Entries shown
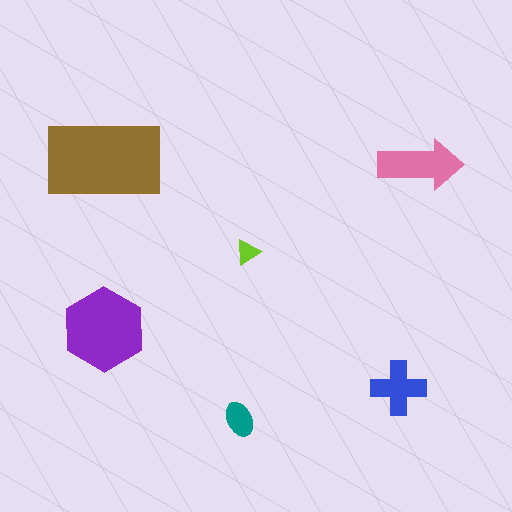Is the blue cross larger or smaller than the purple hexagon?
Smaller.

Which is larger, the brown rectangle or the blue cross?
The brown rectangle.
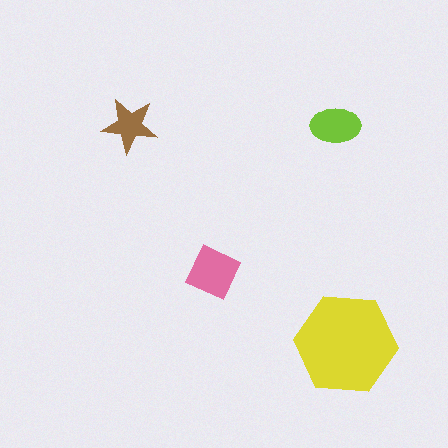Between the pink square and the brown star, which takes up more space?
The pink square.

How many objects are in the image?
There are 4 objects in the image.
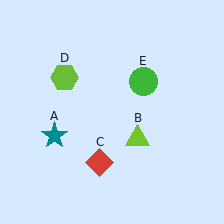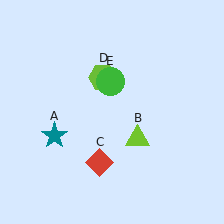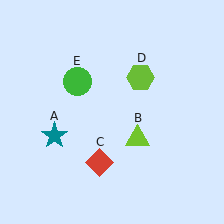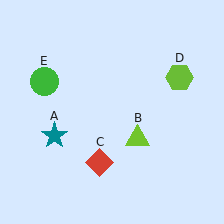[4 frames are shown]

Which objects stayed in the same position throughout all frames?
Teal star (object A) and lime triangle (object B) and red diamond (object C) remained stationary.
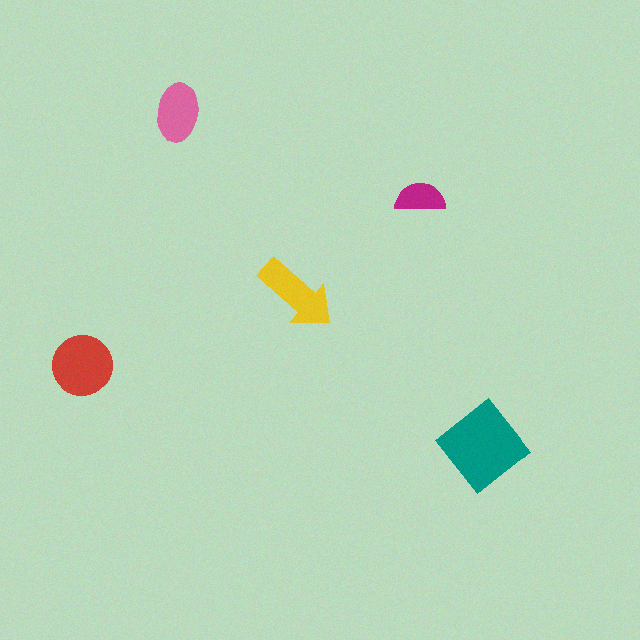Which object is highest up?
The pink ellipse is topmost.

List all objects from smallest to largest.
The magenta semicircle, the pink ellipse, the yellow arrow, the red circle, the teal diamond.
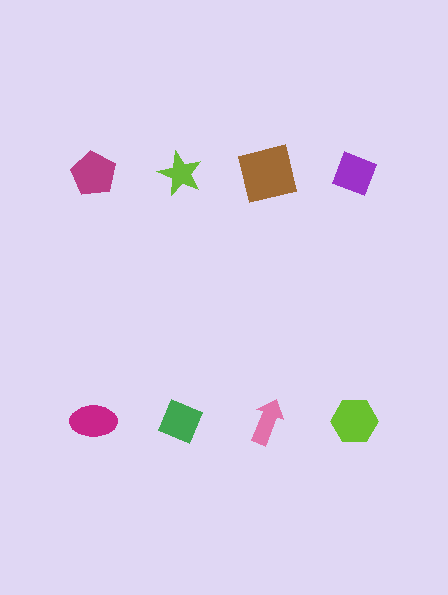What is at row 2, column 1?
A magenta ellipse.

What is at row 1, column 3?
A brown square.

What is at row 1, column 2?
A lime star.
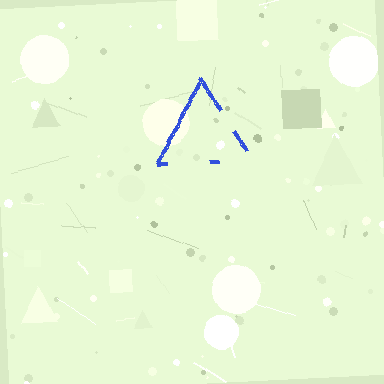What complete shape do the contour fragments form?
The contour fragments form a triangle.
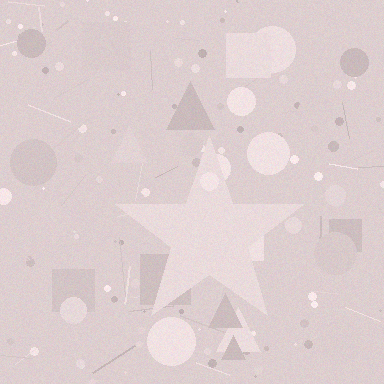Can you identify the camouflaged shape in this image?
The camouflaged shape is a star.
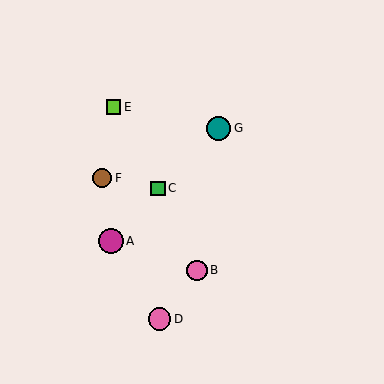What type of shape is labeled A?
Shape A is a magenta circle.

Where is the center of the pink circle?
The center of the pink circle is at (159, 319).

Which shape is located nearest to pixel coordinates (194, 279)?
The pink circle (labeled B) at (197, 270) is nearest to that location.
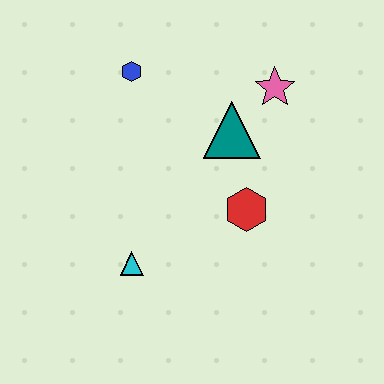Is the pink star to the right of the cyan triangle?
Yes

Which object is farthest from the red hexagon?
The blue hexagon is farthest from the red hexagon.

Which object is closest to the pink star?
The teal triangle is closest to the pink star.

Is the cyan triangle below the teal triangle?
Yes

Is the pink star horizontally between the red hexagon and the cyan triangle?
No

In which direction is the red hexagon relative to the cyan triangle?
The red hexagon is to the right of the cyan triangle.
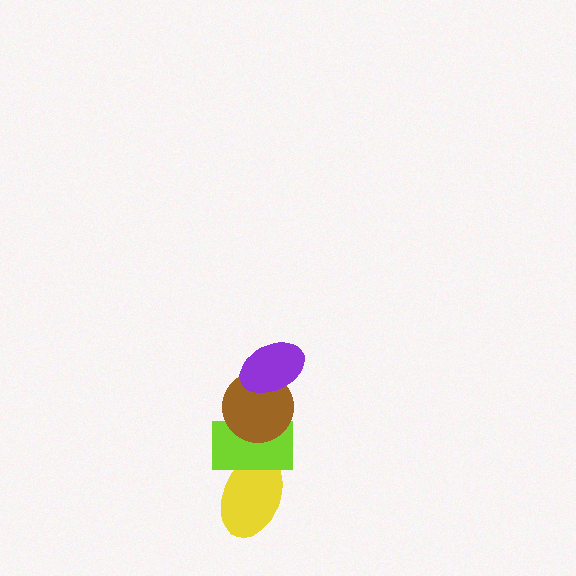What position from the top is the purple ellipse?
The purple ellipse is 1st from the top.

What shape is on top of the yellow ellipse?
The lime rectangle is on top of the yellow ellipse.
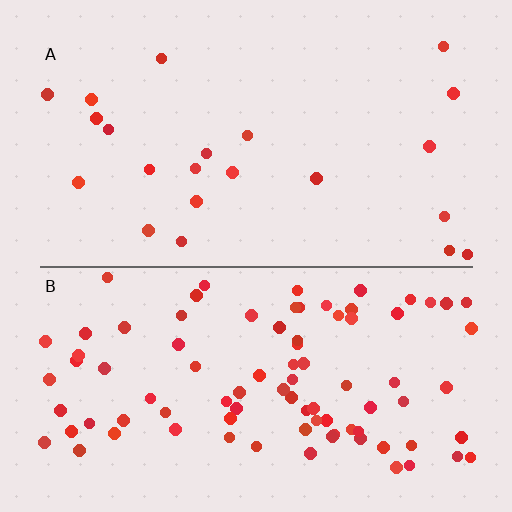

Aim of the exercise
Copy, exactly and exclusively, the lines beginning with the one that contains "Which object is closest to the pink star?" and ending with the last line of the listing; pictures are to be omitted.

Reply
Which object is closest to the pink star?
The teal triangle is closest to the pink star.

Is the cyan triangle below the teal triangle?
Yes

Is the pink star horizontally between the red hexagon and the cyan triangle?
No

In which direction is the red hexagon relative to the cyan triangle?
The red hexagon is to the right of the cyan triangle.
What position from the top is the purple ellipse?
The purple ellipse is 1st from the top.

What shape is on top of the yellow ellipse?
The lime rectangle is on top of the yellow ellipse.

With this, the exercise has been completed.